- A block of data

§ §

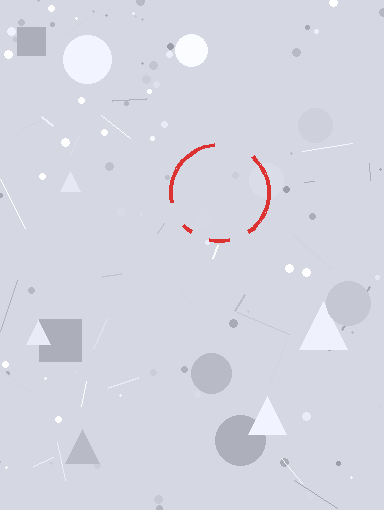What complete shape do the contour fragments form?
The contour fragments form a circle.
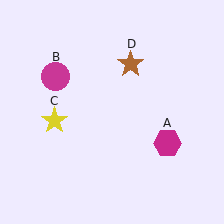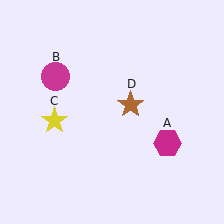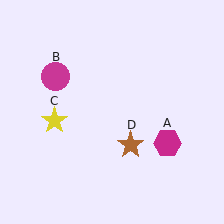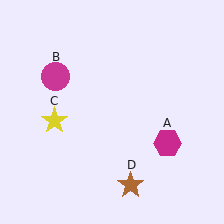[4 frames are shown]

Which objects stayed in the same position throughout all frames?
Magenta hexagon (object A) and magenta circle (object B) and yellow star (object C) remained stationary.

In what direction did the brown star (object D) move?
The brown star (object D) moved down.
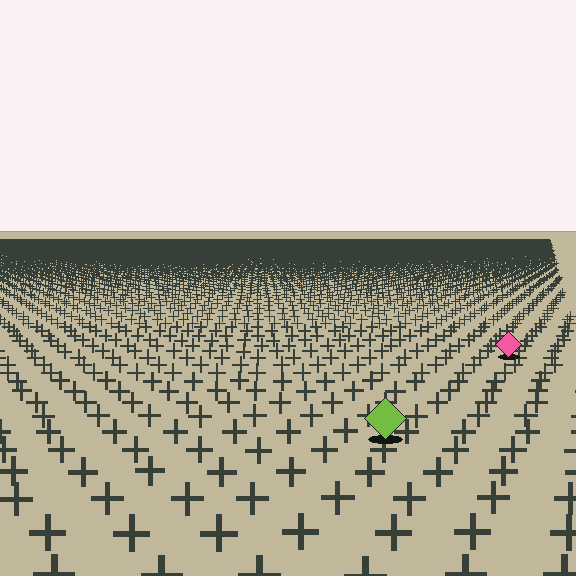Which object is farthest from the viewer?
The pink diamond is farthest from the viewer. It appears smaller and the ground texture around it is denser.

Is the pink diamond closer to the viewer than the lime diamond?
No. The lime diamond is closer — you can tell from the texture gradient: the ground texture is coarser near it.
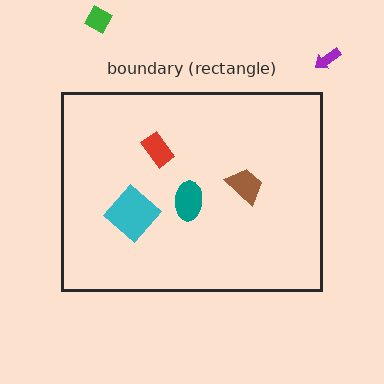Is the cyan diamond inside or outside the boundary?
Inside.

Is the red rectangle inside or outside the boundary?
Inside.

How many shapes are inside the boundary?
4 inside, 2 outside.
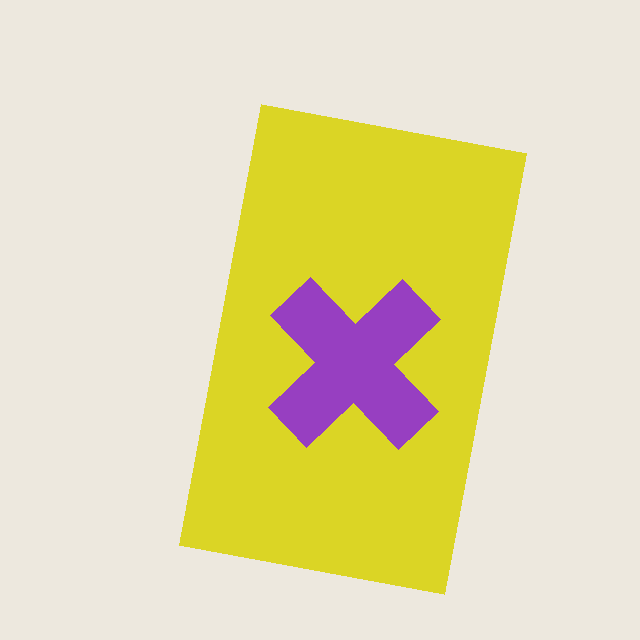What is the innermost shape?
The purple cross.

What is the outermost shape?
The yellow rectangle.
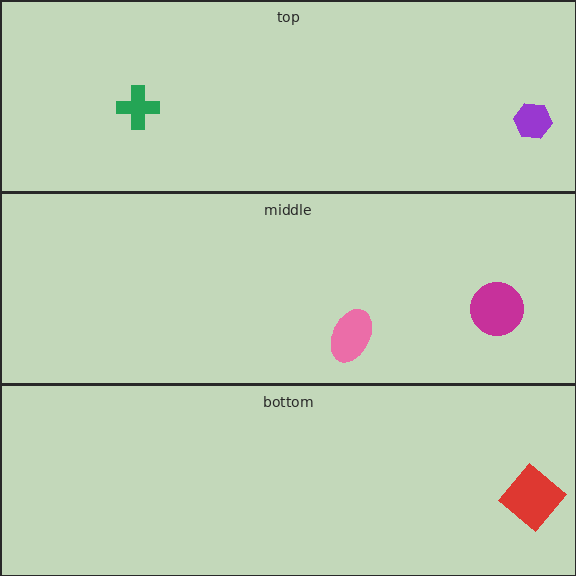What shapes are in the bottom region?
The red diamond.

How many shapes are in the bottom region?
1.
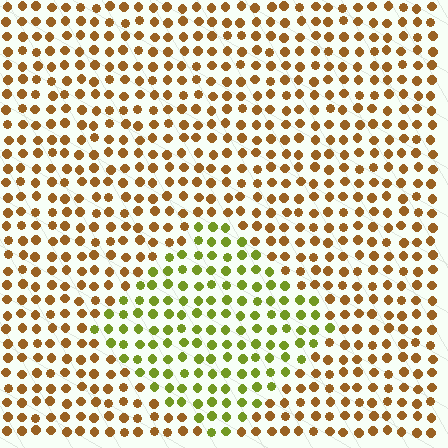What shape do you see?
I see a diamond.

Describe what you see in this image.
The image is filled with small brown elements in a uniform arrangement. A diamond-shaped region is visible where the elements are tinted to a slightly different hue, forming a subtle color boundary.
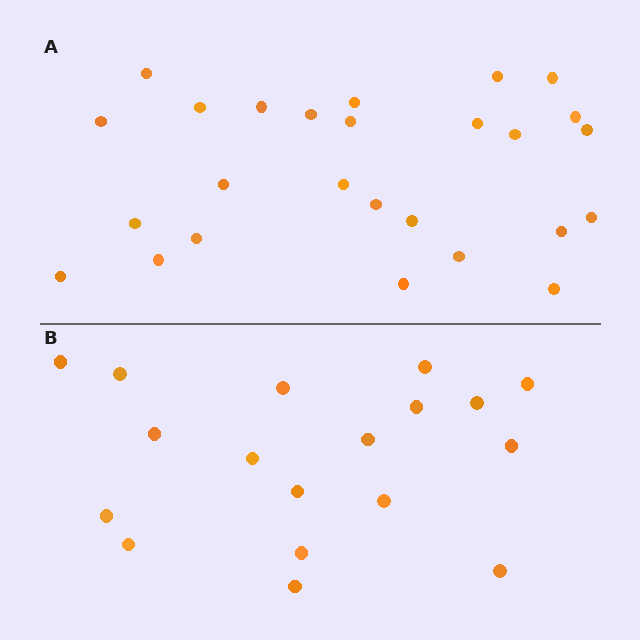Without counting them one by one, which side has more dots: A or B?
Region A (the top region) has more dots.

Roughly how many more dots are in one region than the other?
Region A has roughly 8 or so more dots than region B.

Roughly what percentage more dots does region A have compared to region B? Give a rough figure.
About 45% more.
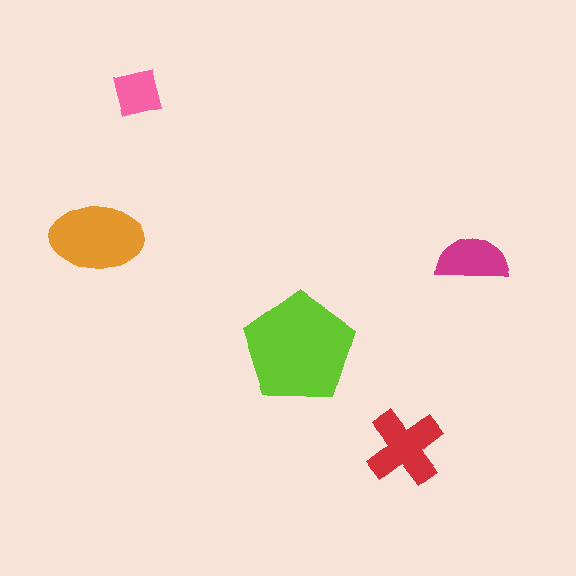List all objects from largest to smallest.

§ §

- Prompt
Give the entries again word for word, but skip the pictures.

- Correct response
What complete shape do the contour fragments form?
The contour fragments form a circle.
[4 frames are shown]

Which objects stayed in the same position throughout all frames?
Magenta hexagon (object A) and magenta circle (object B) and yellow star (object C) remained stationary.

In what direction did the brown star (object D) move?
The brown star (object D) moved down.
Which object is farthest from the viewer?
The pink diamond is farthest from the viewer. It appears smaller and the ground texture around it is denser.

Is the pink diamond closer to the viewer than the lime diamond?
No. The lime diamond is closer — you can tell from the texture gradient: the ground texture is coarser near it.
Is the cyan diamond inside or outside the boundary?
Inside.

Is the red rectangle inside or outside the boundary?
Inside.

How many shapes are inside the boundary?
4 inside, 2 outside.
What is the innermost shape?
The purple cross.

What is the outermost shape?
The yellow rectangle.
What shapes are in the bottom region?
The red diamond.

How many shapes are in the bottom region?
1.
What shape do you see?
I see a diamond.

Describe what you see in this image.
The image is filled with small brown elements in a uniform arrangement. A diamond-shaped region is visible where the elements are tinted to a slightly different hue, forming a subtle color boundary.
Without counting them one by one, which side has more dots: A or B?
Region A (the top region) has more dots.

Roughly how many more dots are in one region than the other?
Region A has roughly 8 or so more dots than region B.

Roughly what percentage more dots does region A have compared to region B? Give a rough figure.
About 45% more.
List all objects from largest to smallest.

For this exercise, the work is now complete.